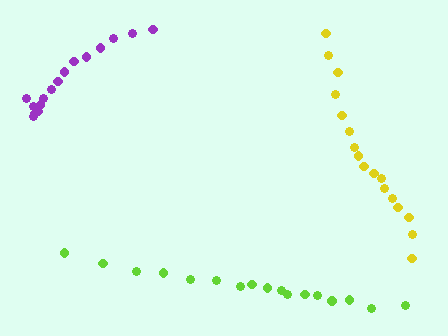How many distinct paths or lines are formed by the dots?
There are 3 distinct paths.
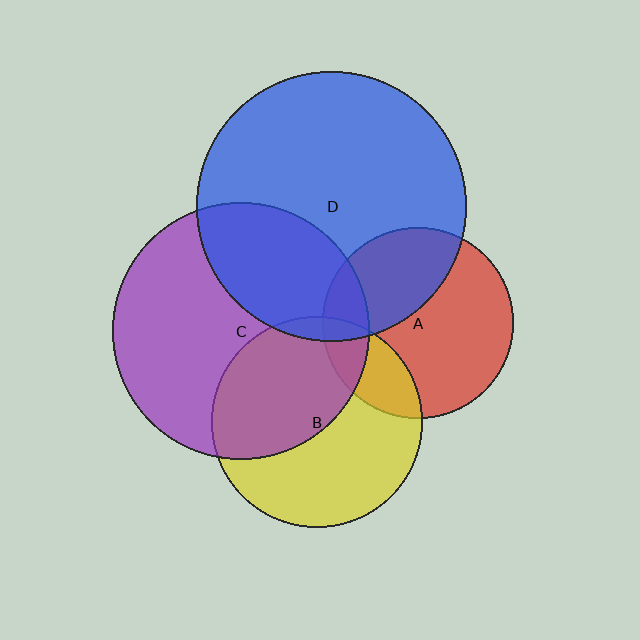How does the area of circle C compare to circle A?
Approximately 1.8 times.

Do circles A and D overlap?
Yes.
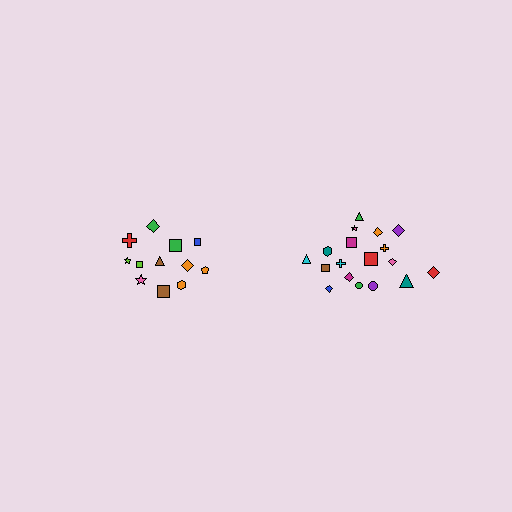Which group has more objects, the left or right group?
The right group.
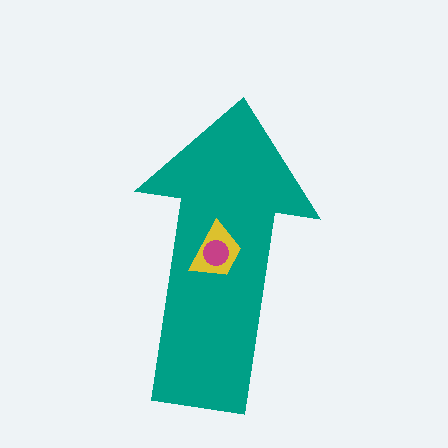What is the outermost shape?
The teal arrow.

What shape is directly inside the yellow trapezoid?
The magenta circle.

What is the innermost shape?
The magenta circle.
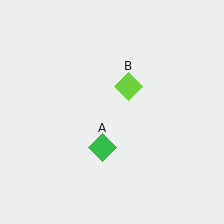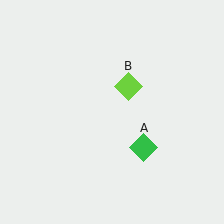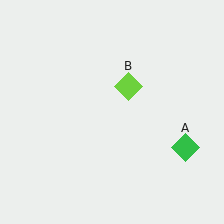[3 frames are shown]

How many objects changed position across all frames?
1 object changed position: green diamond (object A).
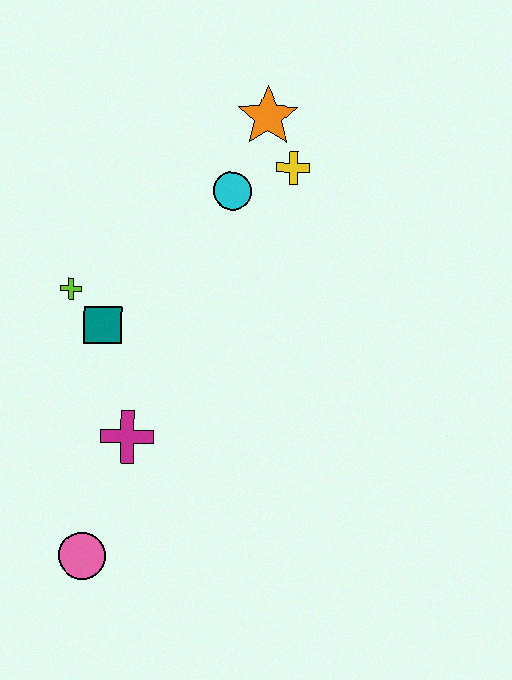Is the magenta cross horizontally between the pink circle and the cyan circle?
Yes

--------------------

GIVEN TASK :: Transcribe every entry word for word, but omit the pictures.

THE COMPLETED TASK ::
How many distinct paths or lines are formed by the dots?
There are 3 distinct paths.
How does the area of circle C compare to circle A?
Approximately 1.8 times.

Do circles A and D overlap?
Yes.
Which group has more objects, the left or right group?
The right group.
What is the outermost shape?
The teal arrow.

What shape is directly inside the yellow trapezoid?
The magenta circle.

What is the innermost shape?
The magenta circle.
[3 frames are shown]

How many objects changed position across all frames?
1 object changed position: green diamond (object A).
Is the magenta cross horizontally between the pink circle and the cyan circle?
Yes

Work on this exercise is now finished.